# The request
Repeat verbatim the lines from the one containing "List all objects from largest to smallest." to the one containing "Between which two", ends included, minus any pictures.

Collected data:

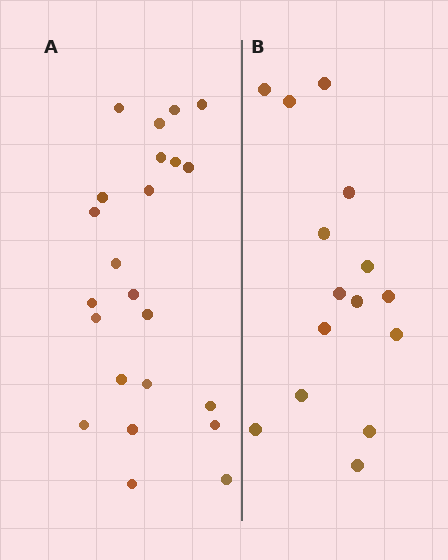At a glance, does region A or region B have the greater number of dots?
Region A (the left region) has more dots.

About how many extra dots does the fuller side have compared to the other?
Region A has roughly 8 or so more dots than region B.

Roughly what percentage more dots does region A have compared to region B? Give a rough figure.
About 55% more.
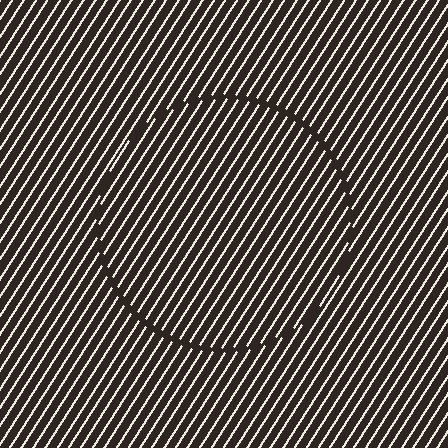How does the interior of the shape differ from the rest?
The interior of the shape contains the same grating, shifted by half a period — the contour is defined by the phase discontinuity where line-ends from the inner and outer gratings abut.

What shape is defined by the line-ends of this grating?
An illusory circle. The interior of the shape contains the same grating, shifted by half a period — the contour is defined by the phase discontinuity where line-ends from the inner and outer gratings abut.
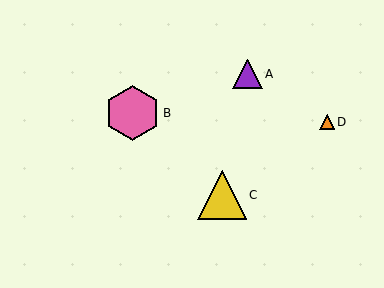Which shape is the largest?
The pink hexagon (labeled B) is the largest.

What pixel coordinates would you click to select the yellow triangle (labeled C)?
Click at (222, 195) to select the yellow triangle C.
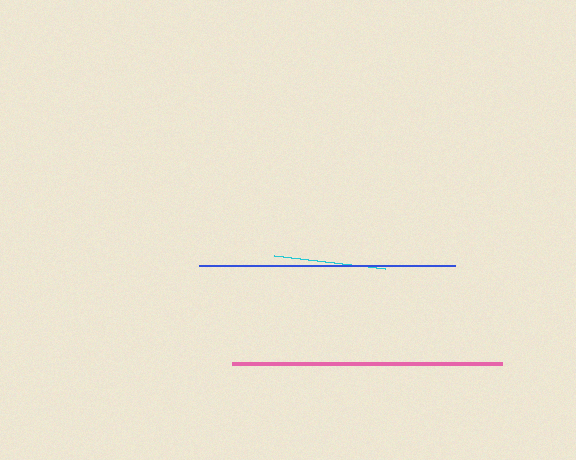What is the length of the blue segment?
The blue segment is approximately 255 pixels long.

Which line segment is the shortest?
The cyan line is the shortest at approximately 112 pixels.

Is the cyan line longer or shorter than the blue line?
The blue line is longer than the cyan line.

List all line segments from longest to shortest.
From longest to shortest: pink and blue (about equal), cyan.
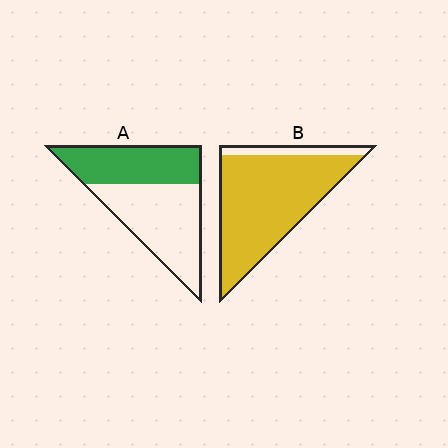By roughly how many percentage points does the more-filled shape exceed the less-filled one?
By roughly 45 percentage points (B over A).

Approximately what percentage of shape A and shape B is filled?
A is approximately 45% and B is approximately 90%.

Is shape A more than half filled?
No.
* * *
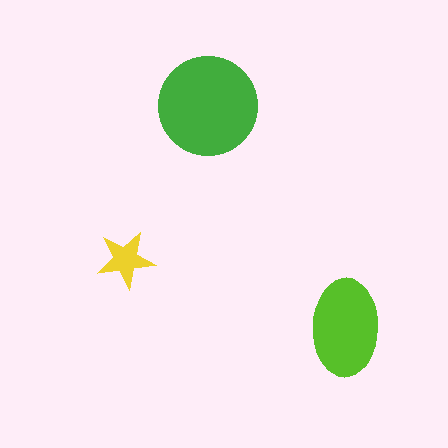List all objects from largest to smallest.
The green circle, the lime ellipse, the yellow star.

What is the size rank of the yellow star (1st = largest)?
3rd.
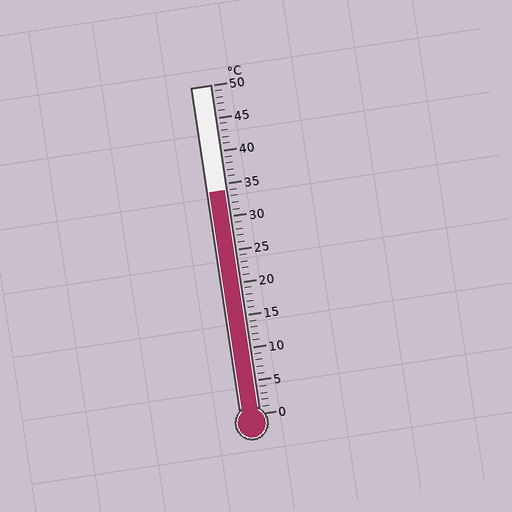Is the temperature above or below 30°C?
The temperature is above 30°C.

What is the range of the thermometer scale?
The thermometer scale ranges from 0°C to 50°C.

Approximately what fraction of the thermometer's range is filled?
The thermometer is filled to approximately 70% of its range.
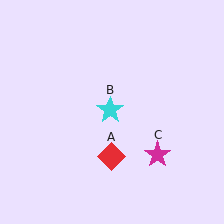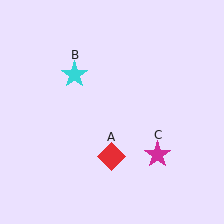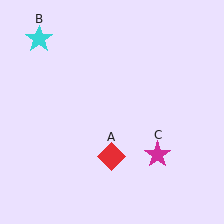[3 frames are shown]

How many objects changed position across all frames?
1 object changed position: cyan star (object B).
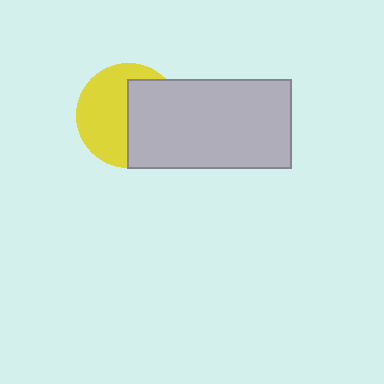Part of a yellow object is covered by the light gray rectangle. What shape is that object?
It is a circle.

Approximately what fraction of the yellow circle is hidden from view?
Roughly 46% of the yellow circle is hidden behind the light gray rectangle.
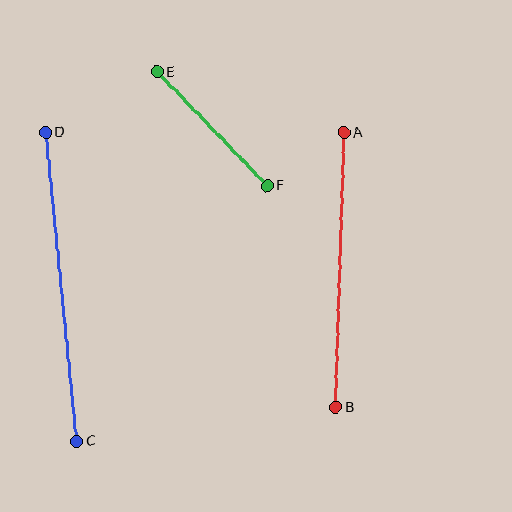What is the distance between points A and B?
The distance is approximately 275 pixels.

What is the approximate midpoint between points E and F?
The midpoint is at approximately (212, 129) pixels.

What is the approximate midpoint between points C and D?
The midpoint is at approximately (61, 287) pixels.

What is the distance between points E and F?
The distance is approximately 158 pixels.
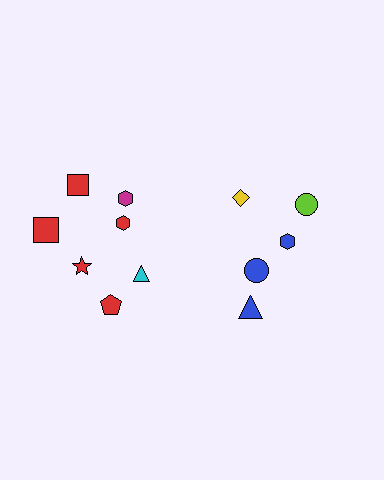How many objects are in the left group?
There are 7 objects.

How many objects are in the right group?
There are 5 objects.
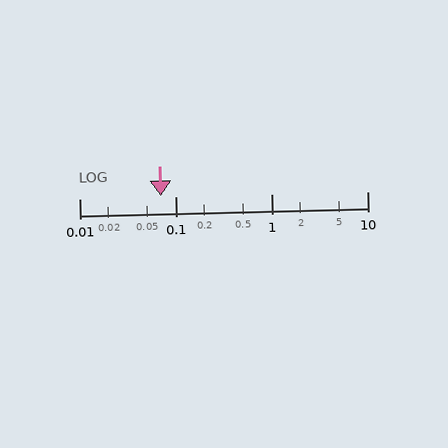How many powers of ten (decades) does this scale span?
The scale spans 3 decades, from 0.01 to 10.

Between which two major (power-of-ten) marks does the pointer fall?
...
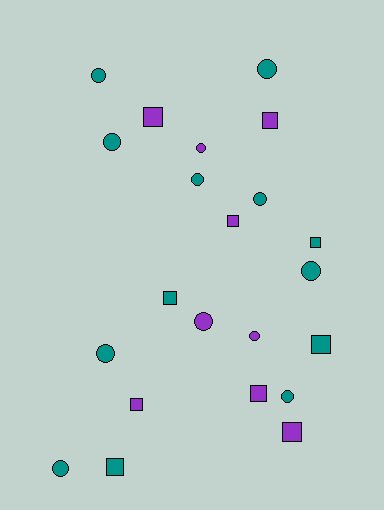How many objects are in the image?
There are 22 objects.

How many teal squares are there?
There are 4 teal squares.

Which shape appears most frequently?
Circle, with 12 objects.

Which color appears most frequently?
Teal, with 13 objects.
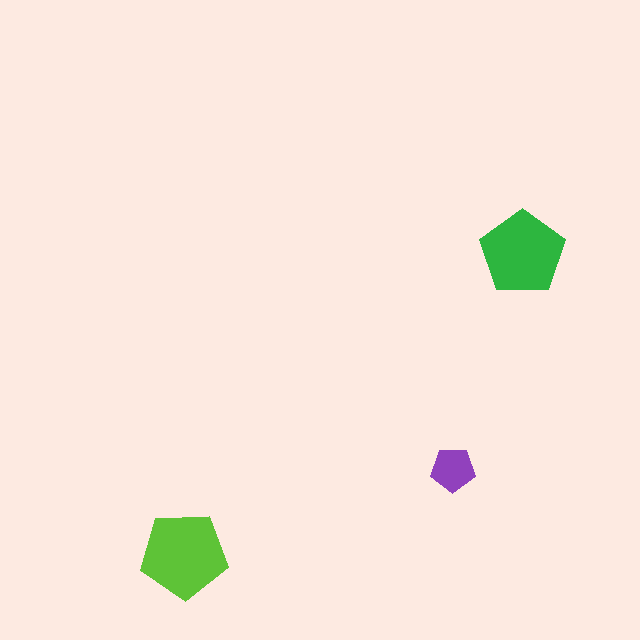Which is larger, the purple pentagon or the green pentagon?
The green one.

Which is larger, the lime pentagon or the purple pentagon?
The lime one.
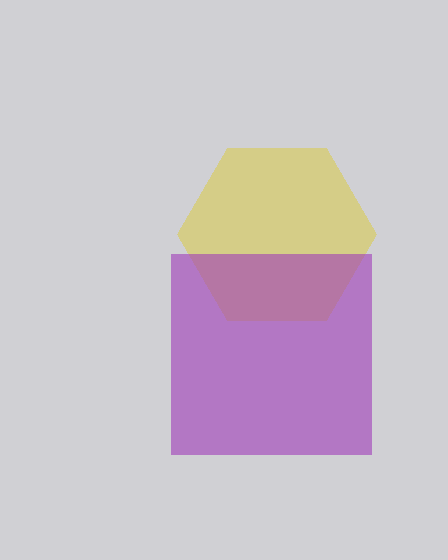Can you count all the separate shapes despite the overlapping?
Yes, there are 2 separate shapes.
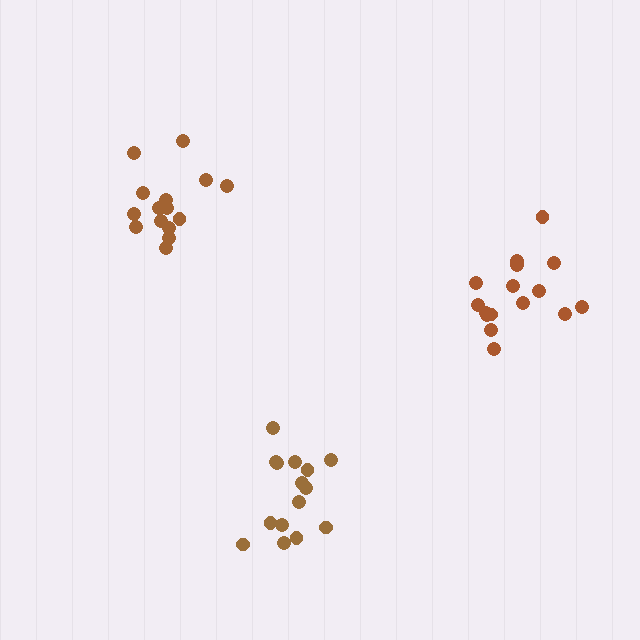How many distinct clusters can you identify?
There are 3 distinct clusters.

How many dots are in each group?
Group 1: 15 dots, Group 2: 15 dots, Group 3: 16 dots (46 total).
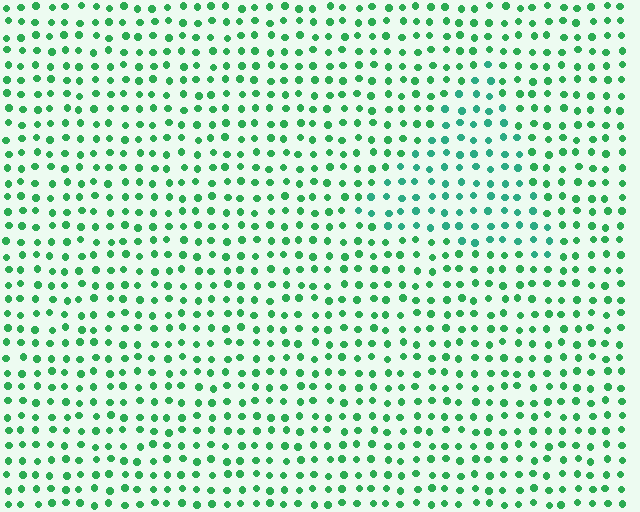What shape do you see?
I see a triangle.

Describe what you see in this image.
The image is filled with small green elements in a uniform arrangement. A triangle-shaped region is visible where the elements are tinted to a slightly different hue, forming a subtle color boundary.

# Completed exercise
List all objects from largest to smallest.
The green circle, the lime ellipse, the yellow star.

What is the size rank of the yellow star (1st = largest)?
3rd.
Is the temperature above or below 30°C?
The temperature is above 30°C.

What is the range of the thermometer scale?
The thermometer scale ranges from 0°C to 50°C.

Approximately what fraction of the thermometer's range is filled?
The thermometer is filled to approximately 70% of its range.
[3 frames are shown]

How many objects changed position across all frames?
1 object changed position: cyan star (object B).
Part of a yellow object is covered by the light gray rectangle. What shape is that object?
It is a circle.

Approximately what fraction of the yellow circle is hidden from view?
Roughly 46% of the yellow circle is hidden behind the light gray rectangle.
What is the distance between points A and B?
The distance is approximately 275 pixels.

What is the approximate midpoint between points E and F?
The midpoint is at approximately (212, 129) pixels.

What is the approximate midpoint between points C and D?
The midpoint is at approximately (61, 287) pixels.

What is the distance between points E and F?
The distance is approximately 158 pixels.
How many objects are in the left group?
There are 7 objects.

How many objects are in the right group?
There are 5 objects.
How many powers of ten (decades) does this scale span?
The scale spans 3 decades, from 0.01 to 10.

Between which two major (power-of-ten) marks does the pointer fall?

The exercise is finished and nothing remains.